(Source records)
------------------------------------------------

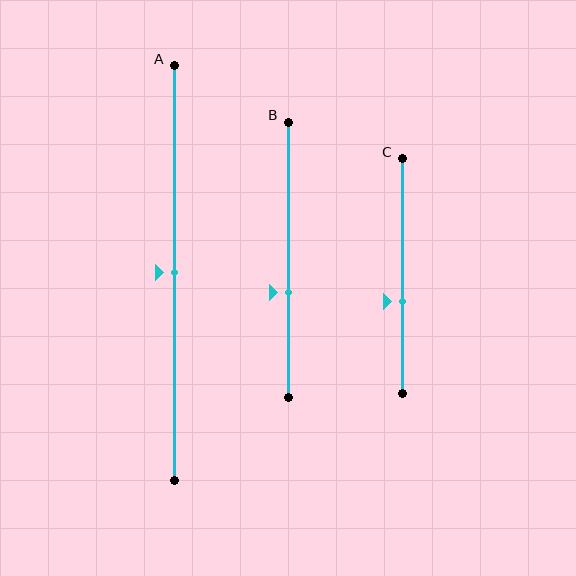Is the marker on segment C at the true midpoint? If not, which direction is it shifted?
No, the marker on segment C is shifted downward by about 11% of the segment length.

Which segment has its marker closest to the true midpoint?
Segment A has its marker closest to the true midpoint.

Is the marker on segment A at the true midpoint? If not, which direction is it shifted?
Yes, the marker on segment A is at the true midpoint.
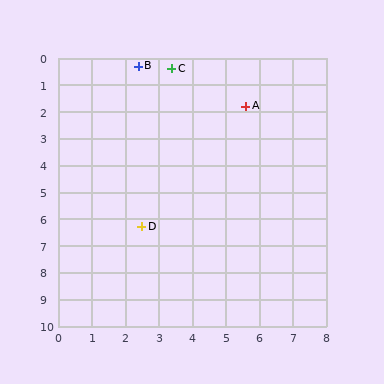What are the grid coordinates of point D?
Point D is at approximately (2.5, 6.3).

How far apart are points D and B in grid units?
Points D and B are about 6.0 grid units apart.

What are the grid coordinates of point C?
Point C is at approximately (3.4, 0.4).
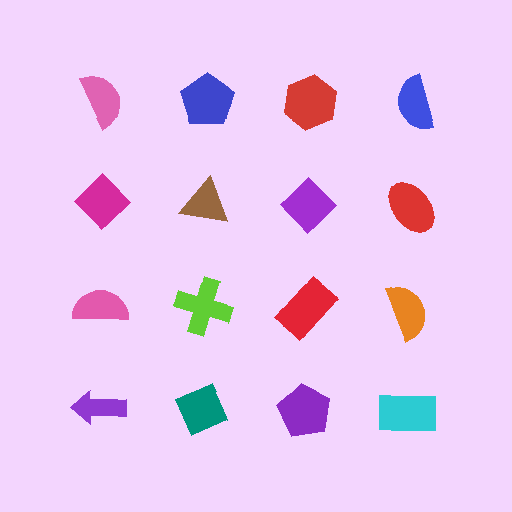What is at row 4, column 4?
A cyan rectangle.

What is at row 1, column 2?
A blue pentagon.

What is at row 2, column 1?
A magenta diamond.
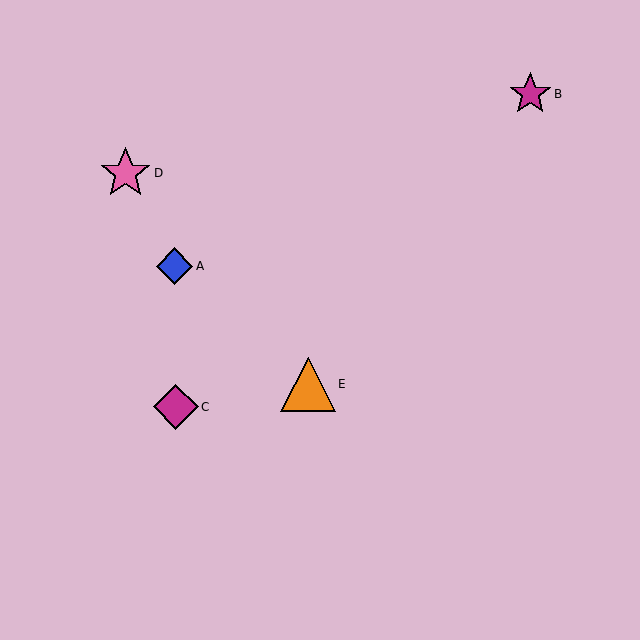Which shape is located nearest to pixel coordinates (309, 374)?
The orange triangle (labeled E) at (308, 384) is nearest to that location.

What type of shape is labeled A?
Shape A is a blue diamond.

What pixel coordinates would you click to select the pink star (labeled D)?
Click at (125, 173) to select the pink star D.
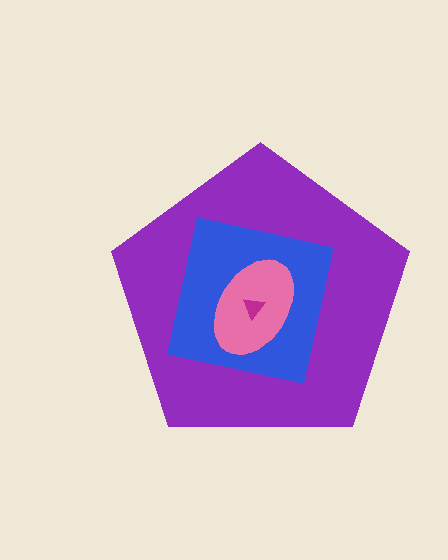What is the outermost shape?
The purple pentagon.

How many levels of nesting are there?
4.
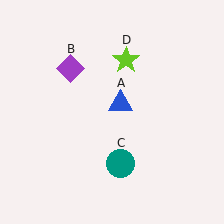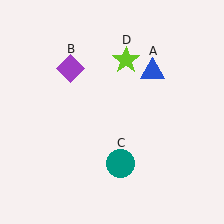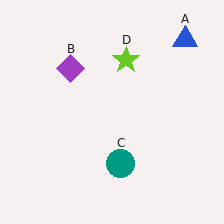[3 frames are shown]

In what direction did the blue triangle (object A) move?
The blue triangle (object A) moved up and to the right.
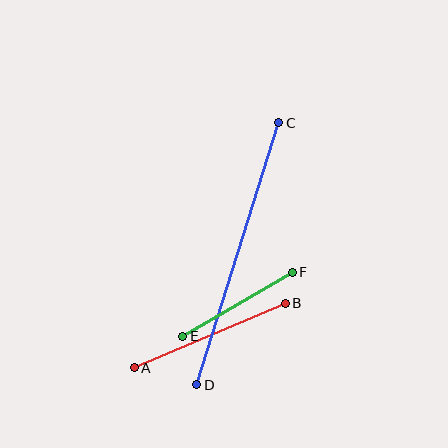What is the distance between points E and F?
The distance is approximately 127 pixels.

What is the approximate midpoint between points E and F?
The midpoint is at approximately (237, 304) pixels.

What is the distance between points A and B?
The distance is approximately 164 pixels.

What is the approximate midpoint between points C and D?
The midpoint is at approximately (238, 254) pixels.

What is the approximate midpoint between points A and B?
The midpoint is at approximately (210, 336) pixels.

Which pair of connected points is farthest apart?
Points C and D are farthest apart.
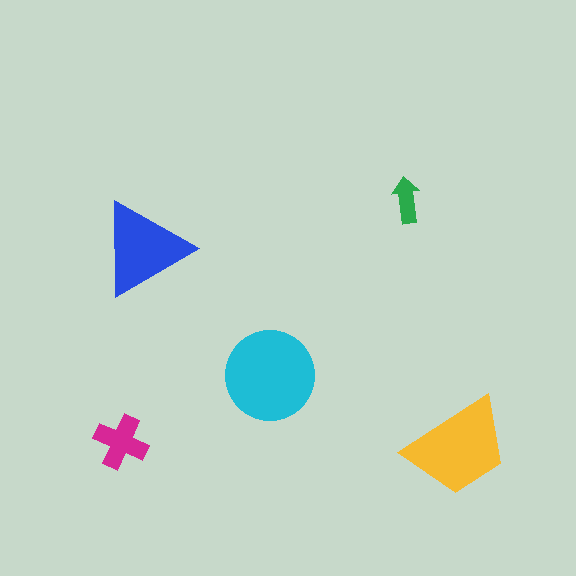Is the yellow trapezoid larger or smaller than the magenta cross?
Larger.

------------------------------------------------

EXERCISE: Leave out all pictures, then copy the remaining material exactly.

ANSWER TO THE TASK:
Is the marker on segment C at the true midpoint? If not, which direction is it shifted?
No, the marker on segment C is shifted downward by about 11% of the segment length.

Which segment has its marker closest to the true midpoint?
Segment A has its marker closest to the true midpoint.

Is the marker on segment A at the true midpoint? If not, which direction is it shifted?
Yes, the marker on segment A is at the true midpoint.
What are the grid coordinates of point D?
Point D is at approximately (2.5, 6.3).

How far apart are points D and B in grid units?
Points D and B are about 6.0 grid units apart.

What are the grid coordinates of point C?
Point C is at approximately (3.4, 0.4).
What is at row 4, column 4?
A cyan rectangle.

What is at row 1, column 2?
A blue pentagon.

What is at row 2, column 1?
A magenta diamond.
Which shape is located nearest to pixel coordinates (309, 374)?
The orange triangle (labeled E) at (308, 384) is nearest to that location.

What type of shape is labeled A?
Shape A is a blue diamond.

What pixel coordinates would you click to select the pink star (labeled D)?
Click at (125, 173) to select the pink star D.
What is the outermost shape?
The purple pentagon.

How many levels of nesting are there?
4.
[3 frames are shown]

In what direction did the blue triangle (object A) move?
The blue triangle (object A) moved up and to the right.
What is the distance between points E and F?
The distance is approximately 127 pixels.

What is the approximate midpoint between points E and F?
The midpoint is at approximately (237, 304) pixels.

What is the distance between points A and B?
The distance is approximately 164 pixels.

What is the approximate midpoint between points C and D?
The midpoint is at approximately (238, 254) pixels.

What is the approximate midpoint between points A and B?
The midpoint is at approximately (210, 336) pixels.

Which pair of connected points is farthest apart?
Points C and D are farthest apart.
Is the yellow trapezoid larger or smaller than the magenta cross?
Larger.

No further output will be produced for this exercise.